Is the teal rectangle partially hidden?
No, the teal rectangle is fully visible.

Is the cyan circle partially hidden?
* * *
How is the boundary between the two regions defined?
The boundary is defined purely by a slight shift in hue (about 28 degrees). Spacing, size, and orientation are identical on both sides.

■ **Task directions**
In the listing above, find the line with "Is the teal rectangle partially hidden?" and the line with "Is the cyan circle partially hidden?", then print exactly those lines and every line between them.

■ **Solution to the problem**
Is the teal rectangle partially hidden?
No, the teal rectangle is fully visible.

Is the cyan circle partially hidden?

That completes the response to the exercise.